## GIVEN REQUEST:
Exactly the lines from the line holding "What shapes are adjacent to row 1, column D?" to the line holding "What value on", both lines included, are to be echoed; pictures are not.

[Start ITEMS]

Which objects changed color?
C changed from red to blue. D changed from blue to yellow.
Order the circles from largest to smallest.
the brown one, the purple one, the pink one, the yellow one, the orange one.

[End ITEMS]
[Start ITEMS]

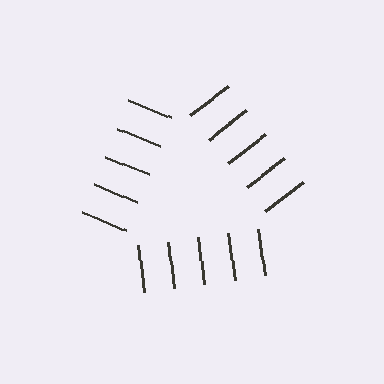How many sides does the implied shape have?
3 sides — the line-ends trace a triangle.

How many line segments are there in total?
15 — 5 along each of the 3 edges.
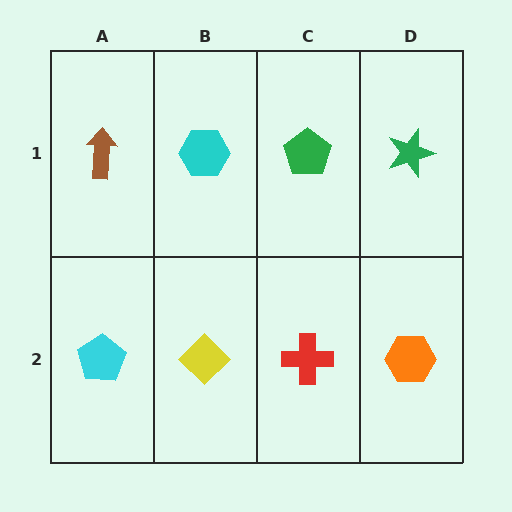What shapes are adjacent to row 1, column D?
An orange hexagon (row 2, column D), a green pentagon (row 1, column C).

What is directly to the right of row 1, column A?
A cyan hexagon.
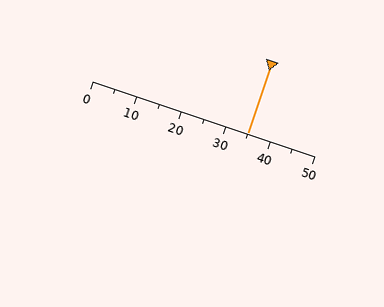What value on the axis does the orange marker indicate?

[End ITEMS]

## RESULT OF THE TASK:
What shapes are adjacent to row 1, column D?
An orange hexagon (row 2, column D), a green pentagon (row 1, column C).

What is directly to the right of row 1, column A?
A cyan hexagon.
What value on the axis does the orange marker indicate?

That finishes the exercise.